(Stored dataset items)

BEGIN

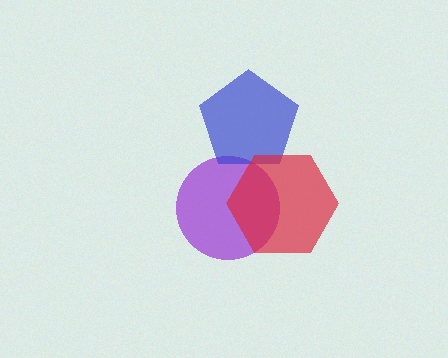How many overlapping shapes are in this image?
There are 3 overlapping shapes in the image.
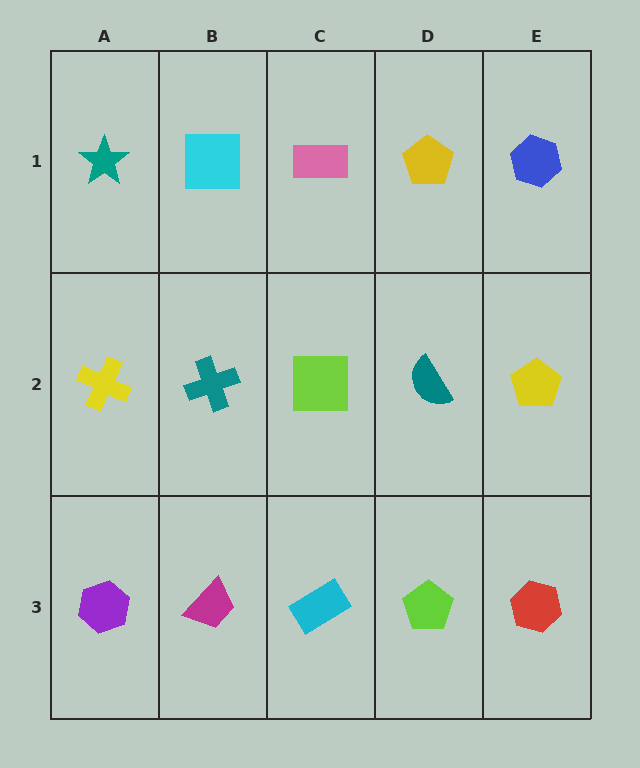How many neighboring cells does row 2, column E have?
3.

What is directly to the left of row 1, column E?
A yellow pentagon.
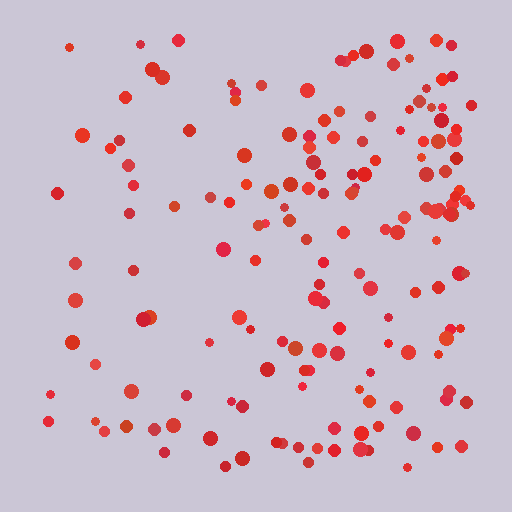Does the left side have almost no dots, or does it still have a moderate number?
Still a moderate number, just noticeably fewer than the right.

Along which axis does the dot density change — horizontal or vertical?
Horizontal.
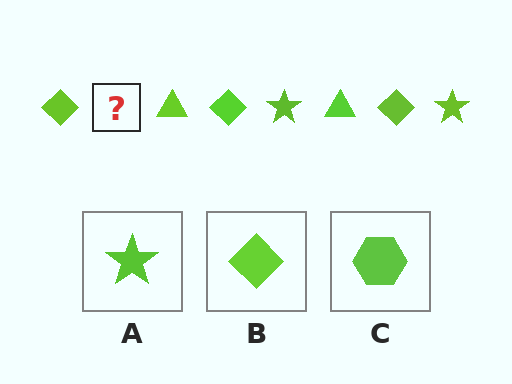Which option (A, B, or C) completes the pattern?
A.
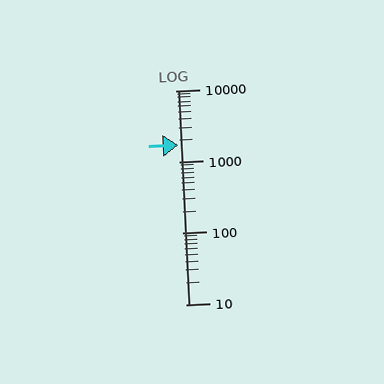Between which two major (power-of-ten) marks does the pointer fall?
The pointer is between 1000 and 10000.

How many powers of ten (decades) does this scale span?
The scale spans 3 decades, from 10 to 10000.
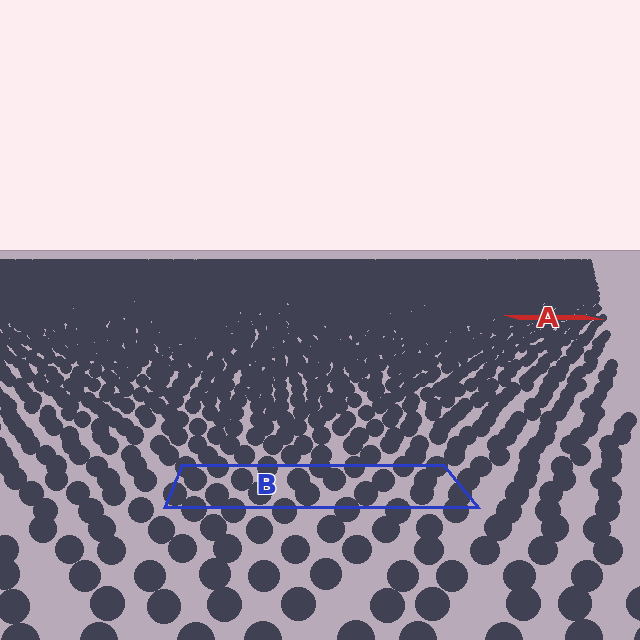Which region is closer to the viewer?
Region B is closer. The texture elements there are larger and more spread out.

END

§ To do
Pictures aren't part of the copy; return each record above exactly.

§ Solution to this exercise
How many overlapping shapes are in this image?
There are 3 overlapping shapes in the image.
How many neighboring cells does row 2, column E have?
3.

What is directly to the left of row 1, column E?
A yellow pentagon.
Does the left side have almost no dots, or does it still have a moderate number?
Still a moderate number, just noticeably fewer than the right.

Along which axis does the dot density change — horizontal or vertical?
Horizontal.
Which option (A, B, or C) completes the pattern?
A.
Between which two major (power-of-ten) marks does the pointer fall?
The pointer is between 1000 and 10000.

How many powers of ten (decades) does this scale span?
The scale spans 3 decades, from 10 to 10000.
Which region is closer to the viewer?
Region B is closer. The texture elements there are larger and more spread out.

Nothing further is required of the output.